▸ INSTRUCTION
Reproduce precisely the lines of the material below from the line containing "Between which two" up to and including its last line. Pictures must not be copied.

[Data entries about shape features]
※

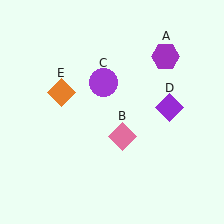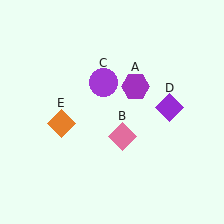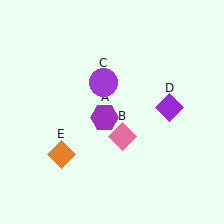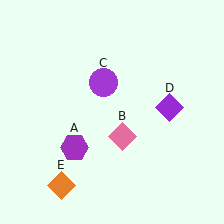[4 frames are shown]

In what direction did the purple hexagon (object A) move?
The purple hexagon (object A) moved down and to the left.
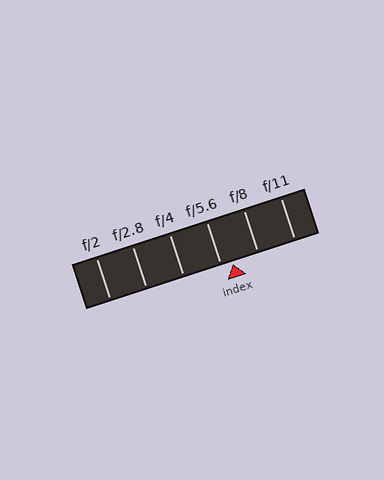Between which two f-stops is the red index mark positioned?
The index mark is between f/5.6 and f/8.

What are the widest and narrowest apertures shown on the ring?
The widest aperture shown is f/2 and the narrowest is f/11.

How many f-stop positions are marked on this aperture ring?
There are 6 f-stop positions marked.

※

▸ CORRECT RESULT
Between which two f-stops is the red index mark positioned?
The index mark is between f/5.6 and f/8.

What are the widest and narrowest apertures shown on the ring?
The widest aperture shown is f/2 and the narrowest is f/11.

How many f-stop positions are marked on this aperture ring?
There are 6 f-stop positions marked.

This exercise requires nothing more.